▸ What the exercise asks
Output all of the records exactly as written.
======== Given data ========
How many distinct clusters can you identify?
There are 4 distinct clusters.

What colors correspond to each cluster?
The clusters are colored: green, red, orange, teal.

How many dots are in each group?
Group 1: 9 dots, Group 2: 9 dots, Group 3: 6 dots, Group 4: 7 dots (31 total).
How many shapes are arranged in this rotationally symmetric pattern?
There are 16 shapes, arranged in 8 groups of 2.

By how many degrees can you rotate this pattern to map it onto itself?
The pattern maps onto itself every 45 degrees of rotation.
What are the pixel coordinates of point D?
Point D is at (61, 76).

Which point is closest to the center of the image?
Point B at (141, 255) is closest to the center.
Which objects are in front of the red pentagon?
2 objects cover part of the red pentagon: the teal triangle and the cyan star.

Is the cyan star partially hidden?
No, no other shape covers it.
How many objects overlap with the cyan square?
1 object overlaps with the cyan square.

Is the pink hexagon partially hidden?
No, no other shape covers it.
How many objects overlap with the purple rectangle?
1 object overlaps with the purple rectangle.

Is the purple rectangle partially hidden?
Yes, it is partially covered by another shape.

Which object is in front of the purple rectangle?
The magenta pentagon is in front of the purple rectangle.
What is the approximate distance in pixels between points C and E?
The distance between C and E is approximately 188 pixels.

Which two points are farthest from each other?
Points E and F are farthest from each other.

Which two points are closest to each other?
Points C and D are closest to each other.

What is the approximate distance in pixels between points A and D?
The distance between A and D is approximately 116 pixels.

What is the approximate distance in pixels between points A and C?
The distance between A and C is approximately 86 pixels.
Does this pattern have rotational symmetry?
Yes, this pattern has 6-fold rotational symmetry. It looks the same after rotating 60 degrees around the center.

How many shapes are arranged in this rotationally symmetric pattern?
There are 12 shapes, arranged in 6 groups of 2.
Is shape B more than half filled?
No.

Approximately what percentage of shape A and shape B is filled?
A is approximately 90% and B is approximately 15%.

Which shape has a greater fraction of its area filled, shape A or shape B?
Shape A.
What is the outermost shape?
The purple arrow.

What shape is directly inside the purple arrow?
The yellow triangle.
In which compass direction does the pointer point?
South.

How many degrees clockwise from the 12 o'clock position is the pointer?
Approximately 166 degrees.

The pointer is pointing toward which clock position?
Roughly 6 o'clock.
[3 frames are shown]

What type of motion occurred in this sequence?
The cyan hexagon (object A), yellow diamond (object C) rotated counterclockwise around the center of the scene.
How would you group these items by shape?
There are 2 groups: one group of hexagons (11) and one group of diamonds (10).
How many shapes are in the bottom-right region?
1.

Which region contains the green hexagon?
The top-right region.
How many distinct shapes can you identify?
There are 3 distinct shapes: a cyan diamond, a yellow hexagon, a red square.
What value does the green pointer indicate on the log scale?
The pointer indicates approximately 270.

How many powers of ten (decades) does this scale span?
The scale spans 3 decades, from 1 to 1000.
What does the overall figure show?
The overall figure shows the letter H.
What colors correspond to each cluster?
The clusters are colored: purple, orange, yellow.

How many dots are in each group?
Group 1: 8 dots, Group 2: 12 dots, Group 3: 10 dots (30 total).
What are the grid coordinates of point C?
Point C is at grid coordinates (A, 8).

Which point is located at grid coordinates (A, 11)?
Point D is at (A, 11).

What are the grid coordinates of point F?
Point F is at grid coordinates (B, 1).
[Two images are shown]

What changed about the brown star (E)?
========
▸ Output of the task
How many distinct clusters can you identify?
There are 4 distinct clusters.

What colors correspond to each cluster?
The clusters are colored: green, red, orange, teal.

How many dots are in each group?
Group 1: 9 dots, Group 2: 9 dots, Group 3: 6 dots, Group 4: 7 dots (31 total).
How many shapes are arranged in this rotationally symmetric pattern?
There are 16 shapes, arranged in 8 groups of 2.

By how many degrees can you rotate this pattern to map it onto itself?
The pattern maps onto itself every 45 degrees of rotation.
What are the pixel coordinates of point D?
Point D is at (61, 76).

Which point is closest to the center of the image?
Point B at (141, 255) is closest to the center.
Which objects are in front of the red pentagon?
2 objects cover part of the red pentagon: the teal triangle and the cyan star.

Is the cyan star partially hidden?
No, no other shape covers it.
How many objects overlap with the cyan square?
1 object overlaps with the cyan square.

Is the pink hexagon partially hidden?
No, no other shape covers it.
How many objects overlap with the purple rectangle?
1 object overlaps with the purple rectangle.

Is the purple rectangle partially hidden?
Yes, it is partially covered by another shape.

Which object is in front of the purple rectangle?
The magenta pentagon is in front of the purple rectangle.
What is the approximate distance in pixels between points C and E?
The distance between C and E is approximately 188 pixels.

Which two points are farthest from each other?
Points E and F are farthest from each other.

Which two points are closest to each other?
Points C and D are closest to each other.

What is the approximate distance in pixels between points A and D?
The distance between A and D is approximately 116 pixels.

What is the approximate distance in pixels between points A and C?
The distance between A and C is approximately 86 pixels.
Does this pattern have rotational symmetry?
Yes, this pattern has 6-fold rotational symmetry. It looks the same after rotating 60 degrees around the center.

How many shapes are arranged in this rotationally symmetric pattern?
There are 12 shapes, arranged in 6 groups of 2.
Is shape B more than half filled?
No.

Approximately what percentage of shape A and shape B is filled?
A is approximately 90% and B is approximately 15%.

Which shape has a greater fraction of its area filled, shape A or shape B?
Shape A.
What is the outermost shape?
The purple arrow.

What shape is directly inside the purple arrow?
The yellow triangle.
In which compass direction does the pointer point?
South.

How many degrees clockwise from the 12 o'clock position is the pointer?
Approximately 166 degrees.

The pointer is pointing toward which clock position?
Roughly 6 o'clock.
[3 frames are shown]

What type of motion occurred in this sequence?
The cyan hexagon (object A), yellow diamond (object C) rotated counterclockwise around the center of the scene.
How would you group these items by shape?
There are 2 groups: one group of hexagons (11) and one group of diamonds (10).
How many shapes are in the bottom-right region?
1.

Which region contains the green hexagon?
The top-right region.
How many distinct shapes can you identify?
There are 3 distinct shapes: a cyan diamond, a yellow hexagon, a red square.
What value does the green pointer indicate on the log scale?
The pointer indicates approximately 270.

How many powers of ten (decades) does this scale span?
The scale spans 3 decades, from 1 to 1000.
What does the overall figure show?
The overall figure shows the letter H.
What colors correspond to each cluster?
The clusters are colored: purple, orange, yellow.

How many dots are in each group?
Group 1: 8 dots, Group 2: 12 dots, Group 3: 10 dots (30 total).
What are the grid coordinates of point C?
Point C is at grid coordinates (A, 8).

Which point is located at grid coordinates (A, 11)?
Point D is at (A, 11).

What are the grid coordinates of point F?
Point F is at grid coordinates (B, 1).
[Two images are shown]

What changed about the brown star (E)?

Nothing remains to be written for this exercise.